• [Task prompt]: Return an exact copy of the lines from the one holding "The dots differ" to the end of the data, including both the starting and final lines. Leave the pictures out.

• [Records excerpted from a collection]:
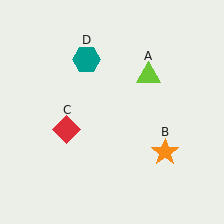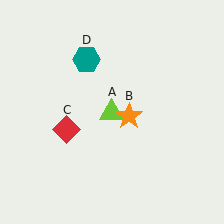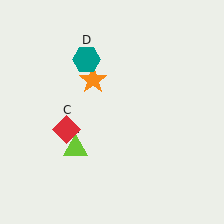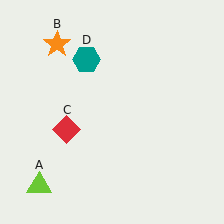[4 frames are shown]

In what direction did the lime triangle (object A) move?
The lime triangle (object A) moved down and to the left.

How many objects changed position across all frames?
2 objects changed position: lime triangle (object A), orange star (object B).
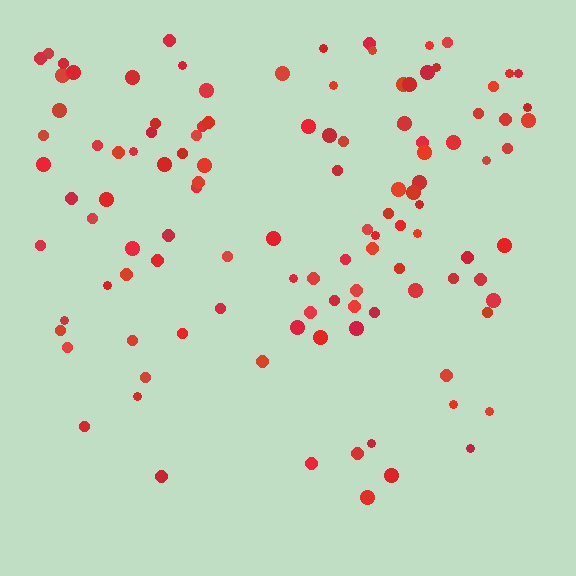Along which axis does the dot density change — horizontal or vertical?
Vertical.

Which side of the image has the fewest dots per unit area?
The bottom.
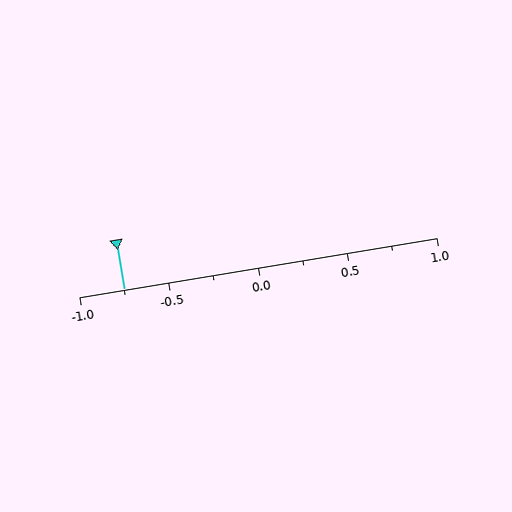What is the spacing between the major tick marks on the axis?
The major ticks are spaced 0.5 apart.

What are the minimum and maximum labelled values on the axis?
The axis runs from -1.0 to 1.0.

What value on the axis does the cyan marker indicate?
The marker indicates approximately -0.75.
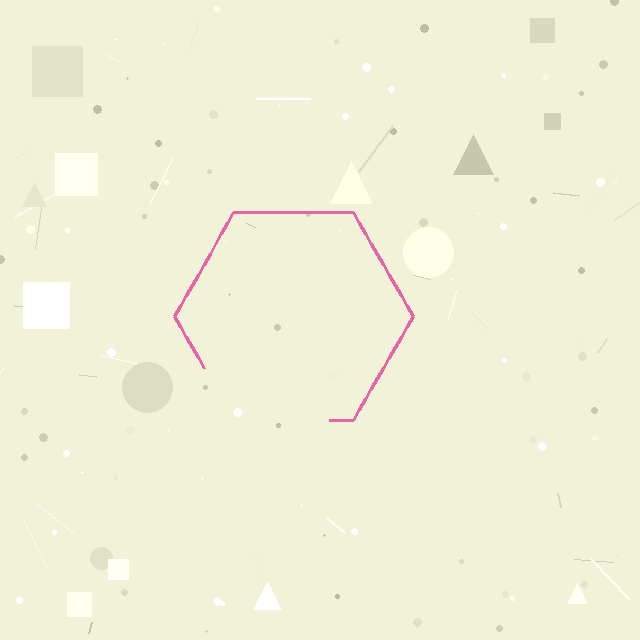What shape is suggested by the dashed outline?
The dashed outline suggests a hexagon.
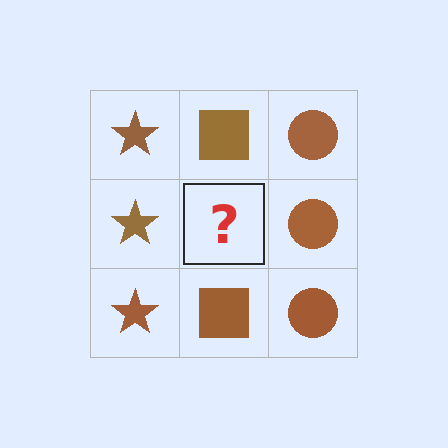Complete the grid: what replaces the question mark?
The question mark should be replaced with a brown square.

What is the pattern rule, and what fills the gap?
The rule is that each column has a consistent shape. The gap should be filled with a brown square.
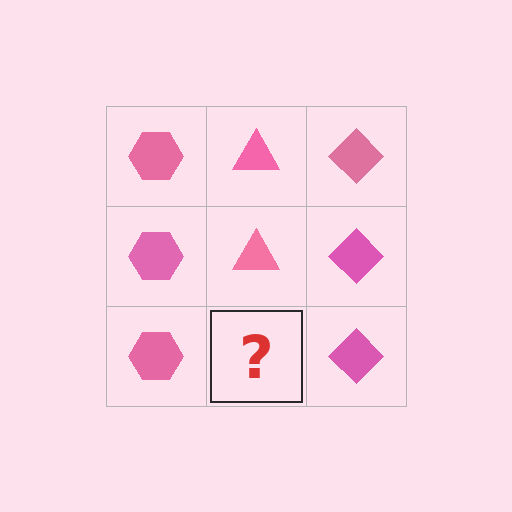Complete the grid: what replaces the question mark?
The question mark should be replaced with a pink triangle.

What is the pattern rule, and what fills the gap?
The rule is that each column has a consistent shape. The gap should be filled with a pink triangle.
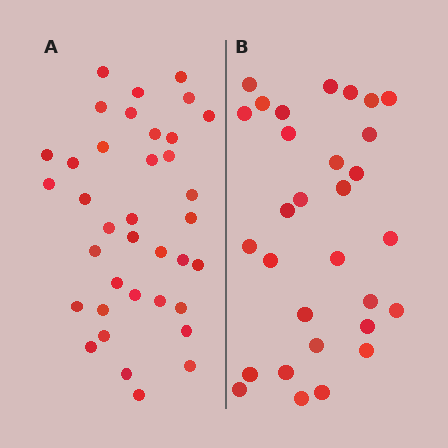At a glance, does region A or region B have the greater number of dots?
Region A (the left region) has more dots.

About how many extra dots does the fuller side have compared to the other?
Region A has roughly 8 or so more dots than region B.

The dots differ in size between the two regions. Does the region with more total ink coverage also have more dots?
No. Region B has more total ink coverage because its dots are larger, but region A actually contains more individual dots. Total area can be misleading — the number of items is what matters here.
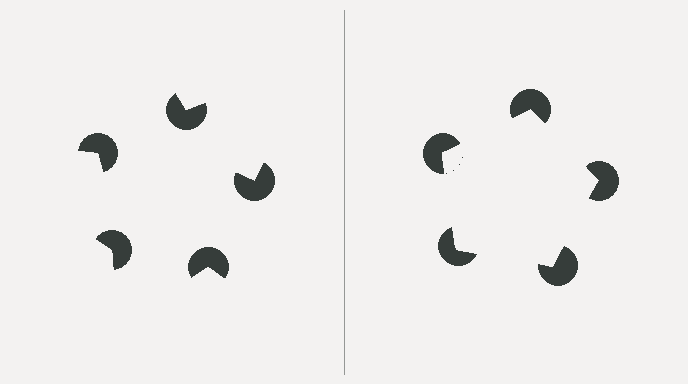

• [Response to the exercise]:
The dots differ in size between the two regions. Does the region with more total ink coverage also have more dots?
No. Region B has more total ink coverage because its dots are larger, but region A actually contains more individual dots. Total area can be misleading — the number of items is what matters here.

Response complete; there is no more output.